───── Information shown
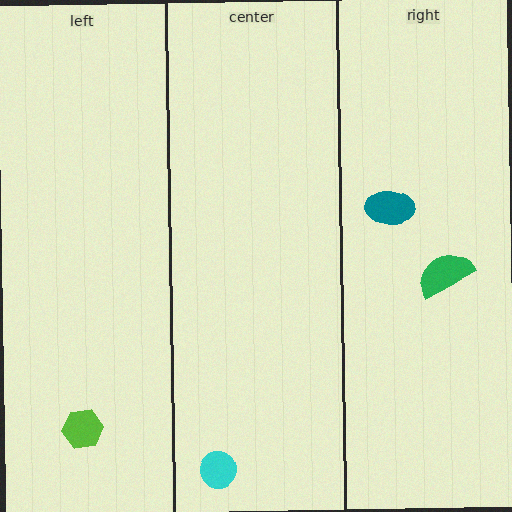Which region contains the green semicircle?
The right region.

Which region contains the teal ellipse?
The right region.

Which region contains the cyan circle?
The center region.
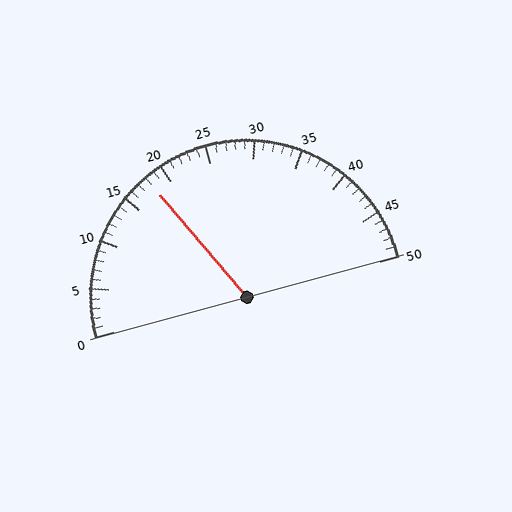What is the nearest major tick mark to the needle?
The nearest major tick mark is 20.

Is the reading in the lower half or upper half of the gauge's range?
The reading is in the lower half of the range (0 to 50).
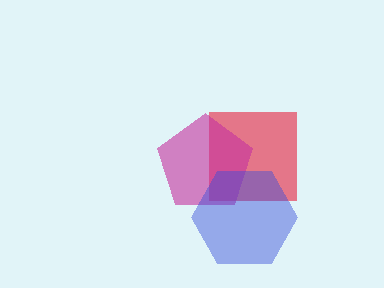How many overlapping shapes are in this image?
There are 3 overlapping shapes in the image.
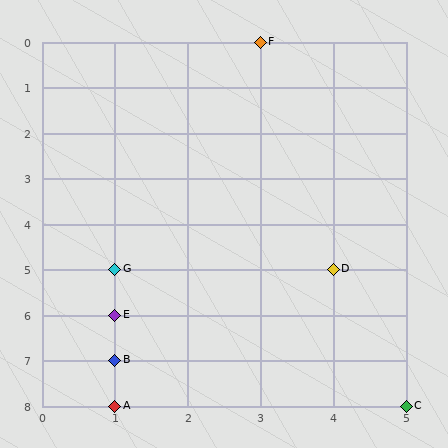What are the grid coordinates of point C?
Point C is at grid coordinates (5, 8).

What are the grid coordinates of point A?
Point A is at grid coordinates (1, 8).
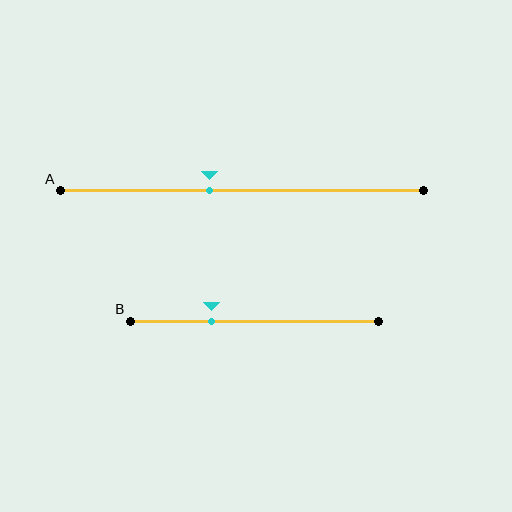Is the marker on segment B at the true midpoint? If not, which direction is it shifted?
No, the marker on segment B is shifted to the left by about 17% of the segment length.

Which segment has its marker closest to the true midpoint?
Segment A has its marker closest to the true midpoint.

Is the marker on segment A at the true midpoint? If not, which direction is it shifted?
No, the marker on segment A is shifted to the left by about 9% of the segment length.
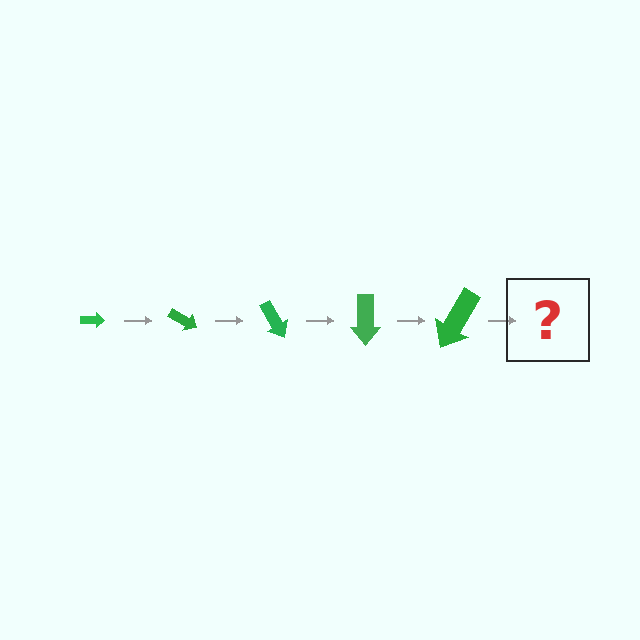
──────────
> **Your objective**
Output the records above exactly; leave out the pictures.

> **Solved exercise**
Which region contains the green semicircle?
The right region.

Which region contains the teal ellipse?
The right region.

Which region contains the cyan circle?
The center region.
What is the nearest major tick mark to the needle?
The nearest major tick mark is 20.

Is the reading in the lower half or upper half of the gauge's range?
The reading is in the lower half of the range (0 to 50).
How many overlapping shapes are in this image?
There are 3 overlapping shapes in the image.
What are the grid coordinates of point C?
Point C is at grid coordinates (5, 8).

What are the grid coordinates of point A?
Point A is at grid coordinates (1, 8).
Is the marker on segment B at the true midpoint? If not, which direction is it shifted?
No, the marker on segment B is shifted to the left by about 17% of the segment length.

Which segment has its marker closest to the true midpoint?
Segment A has its marker closest to the true midpoint.

Is the marker on segment A at the true midpoint? If not, which direction is it shifted?
No, the marker on segment A is shifted to the left by about 9% of the segment length.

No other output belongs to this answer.